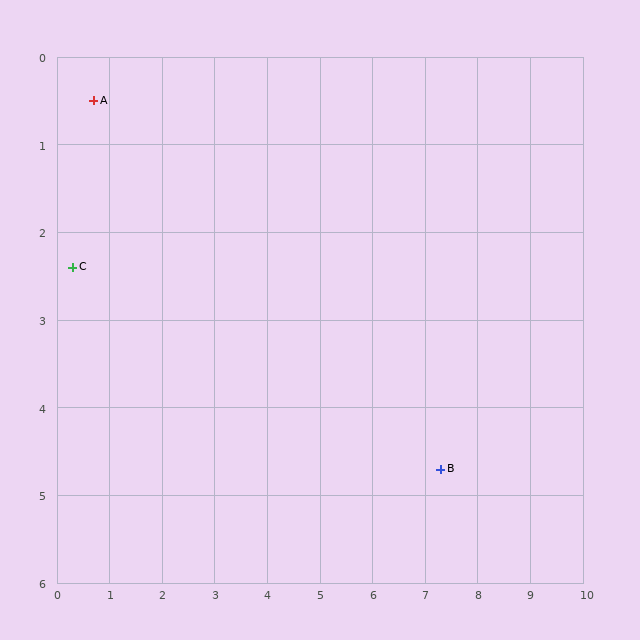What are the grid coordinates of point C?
Point C is at approximately (0.3, 2.4).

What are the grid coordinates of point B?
Point B is at approximately (7.3, 4.7).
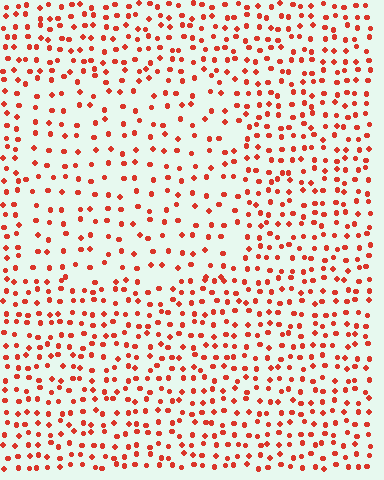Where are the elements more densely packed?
The elements are more densely packed outside the rectangle boundary.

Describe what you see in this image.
The image contains small red elements arranged at two different densities. A rectangle-shaped region is visible where the elements are less densely packed than the surrounding area.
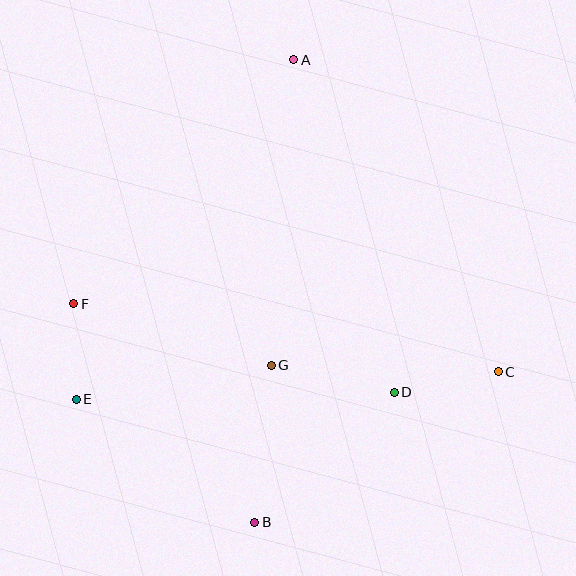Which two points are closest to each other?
Points E and F are closest to each other.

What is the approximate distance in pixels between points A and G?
The distance between A and G is approximately 306 pixels.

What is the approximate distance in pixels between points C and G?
The distance between C and G is approximately 227 pixels.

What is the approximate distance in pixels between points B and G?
The distance between B and G is approximately 158 pixels.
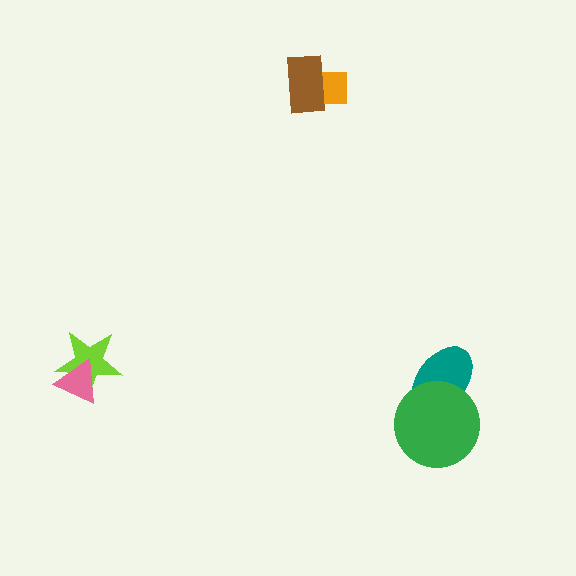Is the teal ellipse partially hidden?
Yes, it is partially covered by another shape.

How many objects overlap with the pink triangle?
1 object overlaps with the pink triangle.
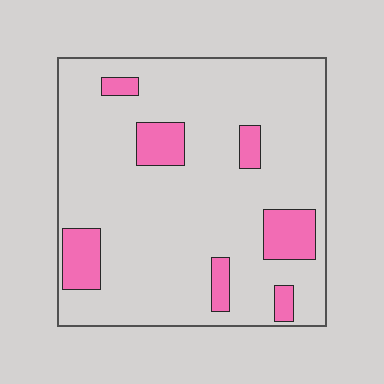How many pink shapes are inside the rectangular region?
7.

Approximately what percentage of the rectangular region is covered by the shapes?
Approximately 15%.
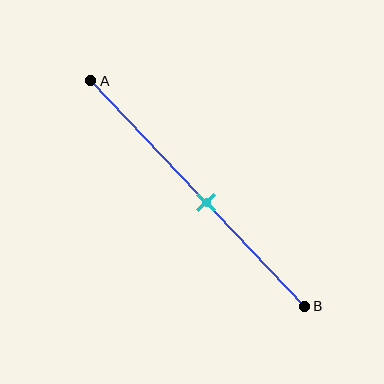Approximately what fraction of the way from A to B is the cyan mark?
The cyan mark is approximately 55% of the way from A to B.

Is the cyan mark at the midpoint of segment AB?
No, the mark is at about 55% from A, not at the 50% midpoint.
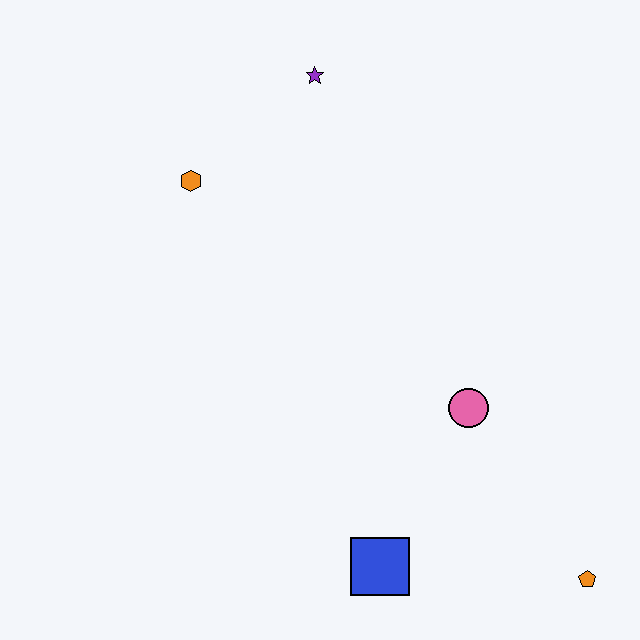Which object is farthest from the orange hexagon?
The orange pentagon is farthest from the orange hexagon.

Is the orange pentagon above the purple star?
No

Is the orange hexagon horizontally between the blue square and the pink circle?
No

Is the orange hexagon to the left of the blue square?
Yes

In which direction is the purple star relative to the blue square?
The purple star is above the blue square.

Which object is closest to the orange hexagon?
The purple star is closest to the orange hexagon.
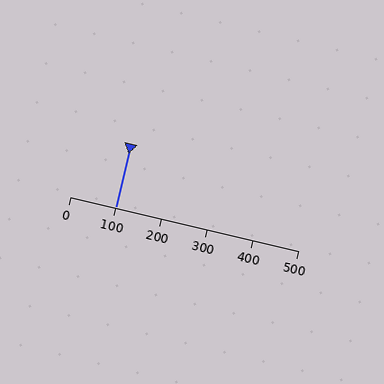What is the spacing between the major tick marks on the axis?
The major ticks are spaced 100 apart.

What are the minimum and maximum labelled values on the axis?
The axis runs from 0 to 500.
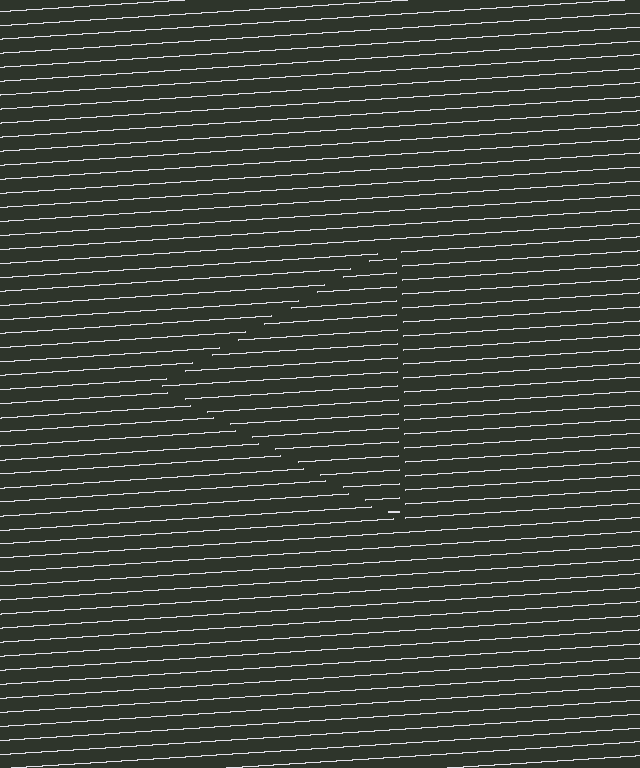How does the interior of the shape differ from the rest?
The interior of the shape contains the same grating, shifted by half a period — the contour is defined by the phase discontinuity where line-ends from the inner and outer gratings abut.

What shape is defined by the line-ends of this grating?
An illusory triangle. The interior of the shape contains the same grating, shifted by half a period — the contour is defined by the phase discontinuity where line-ends from the inner and outer gratings abut.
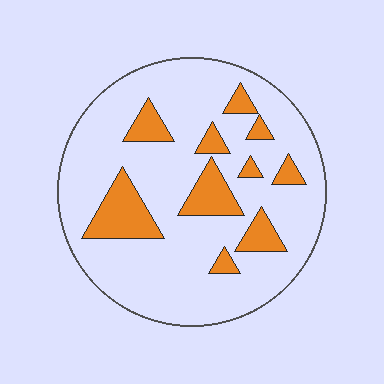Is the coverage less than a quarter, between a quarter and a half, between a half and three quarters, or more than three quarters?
Less than a quarter.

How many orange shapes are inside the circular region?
10.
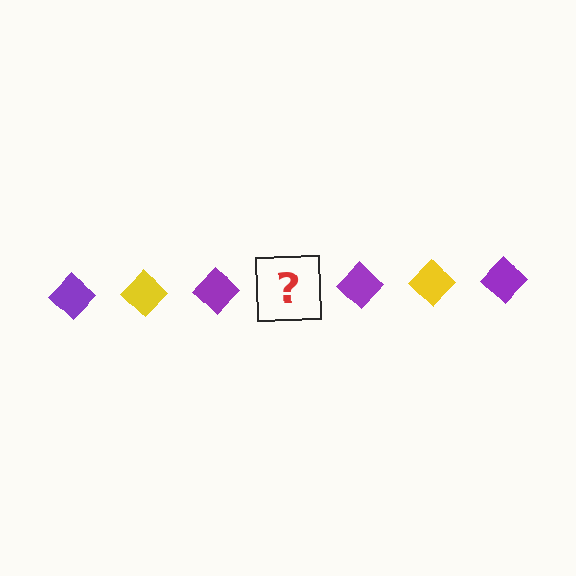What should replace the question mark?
The question mark should be replaced with a yellow diamond.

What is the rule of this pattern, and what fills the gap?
The rule is that the pattern cycles through purple, yellow diamonds. The gap should be filled with a yellow diamond.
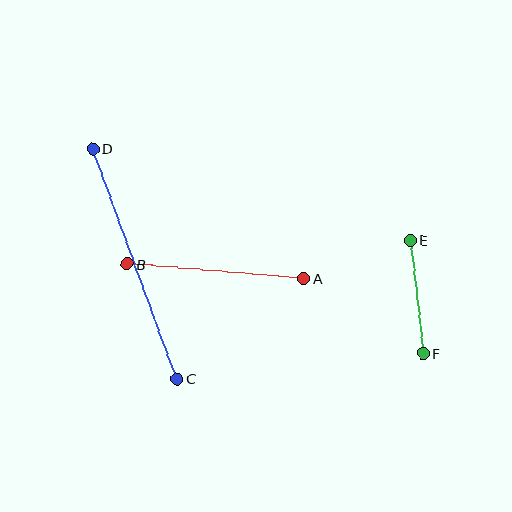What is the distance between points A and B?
The distance is approximately 177 pixels.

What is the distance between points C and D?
The distance is approximately 245 pixels.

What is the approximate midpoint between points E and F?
The midpoint is at approximately (417, 297) pixels.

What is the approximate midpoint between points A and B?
The midpoint is at approximately (215, 271) pixels.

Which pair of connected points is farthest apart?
Points C and D are farthest apart.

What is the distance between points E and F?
The distance is approximately 114 pixels.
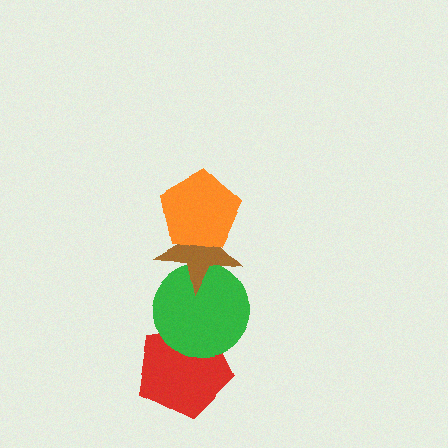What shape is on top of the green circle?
The brown star is on top of the green circle.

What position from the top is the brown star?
The brown star is 2nd from the top.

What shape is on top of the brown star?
The orange pentagon is on top of the brown star.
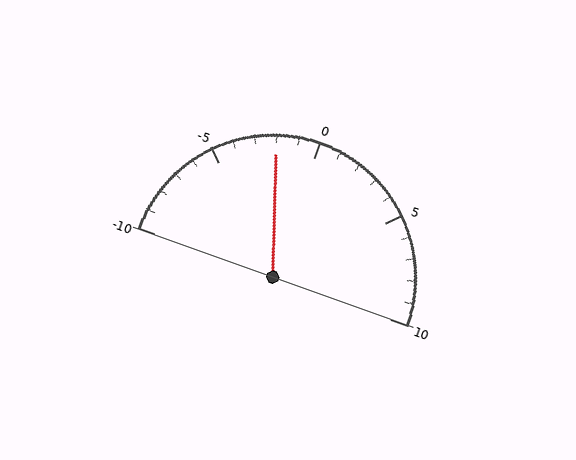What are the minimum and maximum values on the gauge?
The gauge ranges from -10 to 10.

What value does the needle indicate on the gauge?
The needle indicates approximately -2.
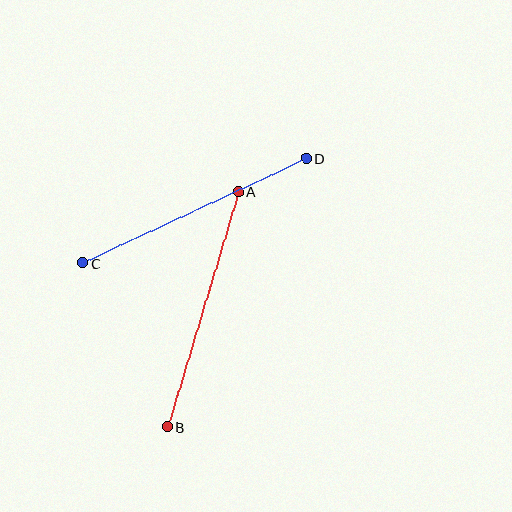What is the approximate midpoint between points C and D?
The midpoint is at approximately (194, 211) pixels.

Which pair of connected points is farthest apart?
Points C and D are farthest apart.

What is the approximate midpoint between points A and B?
The midpoint is at approximately (203, 309) pixels.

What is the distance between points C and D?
The distance is approximately 247 pixels.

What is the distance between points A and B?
The distance is approximately 246 pixels.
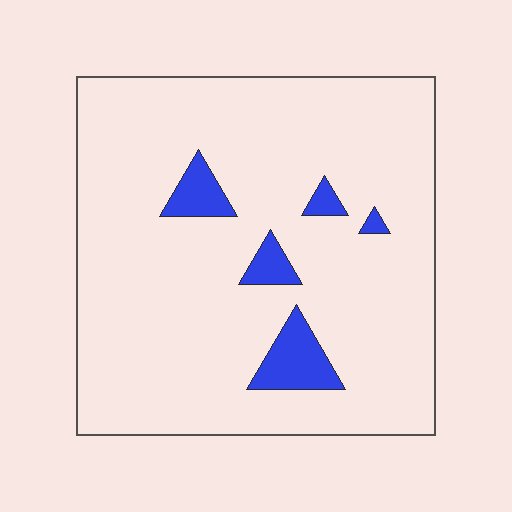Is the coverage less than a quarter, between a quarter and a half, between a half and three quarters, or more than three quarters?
Less than a quarter.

######

**AIM OF THE EXERCISE:** Restate the full listing verbatim and drop every picture.

**RESPONSE FOR THIS EXERCISE:**
What are the grid coordinates of point C?
Point C is at approximately (0.3, 2.4).

What are the grid coordinates of point B?
Point B is at approximately (7.3, 4.7).
Where are the elements more densely packed?
The elements are more densely packed outside the rectangle boundary.

Describe what you see in this image.
The image contains small red elements arranged at two different densities. A rectangle-shaped region is visible where the elements are less densely packed than the surrounding area.
Which two points are closest to each other?
Points E and F are closest to each other.

What is the approximate distance in pixels between points A and G?
The distance between A and G is approximately 306 pixels.

What is the approximate distance in pixels between points C and G?
The distance between C and G is approximately 227 pixels.

What is the approximate distance in pixels between points B and G?
The distance between B and G is approximately 158 pixels.
Is the teal ellipse partially hidden?
Yes, it is partially covered by another shape.

How many objects overlap with the pink triangle?
1 object overlaps with the pink triangle.
How many pink shapes are inside the rectangular region?
7.

Approximately what percentage of the rectangular region is covered by the shapes?
Approximately 15%.
Approximately what fraction of the way from A to B is the cyan mark?
The cyan mark is approximately 55% of the way from A to B.

Is the cyan mark at the midpoint of segment AB?
No, the mark is at about 55% from A, not at the 50% midpoint.
Which object is farthest from the orange hexagon?
The orange pentagon is farthest from the orange hexagon.

Is the orange pentagon above the purple star?
No

Is the orange hexagon horizontally between the blue square and the pink circle?
No

Is the orange hexagon to the left of the blue square?
Yes

In which direction is the purple star relative to the blue square?
The purple star is above the blue square.

Which object is closest to the orange hexagon?
The purple star is closest to the orange hexagon.
What is the spacing between the major tick marks on the axis?
The major ticks are spaced 100 apart.

What are the minimum and maximum labelled values on the axis?
The axis runs from 0 to 500.
How does the interior of the shape differ from the rest?
The interior of the shape contains the same grating, shifted by half a period — the contour is defined by the phase discontinuity where line-ends from the inner and outer gratings abut.

What shape is defined by the line-ends of this grating?
An illusory triangle. The interior of the shape contains the same grating, shifted by half a period — the contour is defined by the phase discontinuity where line-ends from the inner and outer gratings abut.
Is the coverage less than a quarter, between a quarter and a half, between a half and three quarters, or more than three quarters?
Less than a quarter.

How many orange shapes are inside the circular region?
10.
What should replace the question mark?
The question mark should be replaced with a yellow diamond.

What is the rule of this pattern, and what fills the gap?
The rule is that the pattern cycles through purple, yellow diamonds. The gap should be filled with a yellow diamond.
What is the distance between points A and B?
The distance is approximately 177 pixels.

What is the distance between points C and D?
The distance is approximately 245 pixels.

What is the approximate midpoint between points E and F?
The midpoint is at approximately (417, 297) pixels.

What is the approximate midpoint between points A and B?
The midpoint is at approximately (215, 271) pixels.

Which pair of connected points is farthest apart?
Points C and D are farthest apart.

What is the distance between points E and F?
The distance is approximately 114 pixels.
What shape is on top of the green circle?
The brown star is on top of the green circle.

What position from the top is the brown star?
The brown star is 2nd from the top.

What shape is on top of the brown star?
The orange pentagon is on top of the brown star.
What are the minimum and maximum values on the gauge?
The gauge ranges from -10 to 10.

What value does the needle indicate on the gauge?
The needle indicates approximately -2.
What is the approximate midpoint between points C and D?
The midpoint is at approximately (194, 211) pixels.

Which pair of connected points is farthest apart?
Points C and D are farthest apart.

What is the approximate midpoint between points A and B?
The midpoint is at approximately (203, 309) pixels.

What is the distance between points C and D?
The distance is approximately 247 pixels.

What is the distance between points A and B?
The distance is approximately 246 pixels.
Is the coverage less than a quarter, between a quarter and a half, between a half and three quarters, or more than three quarters?
Less than a quarter.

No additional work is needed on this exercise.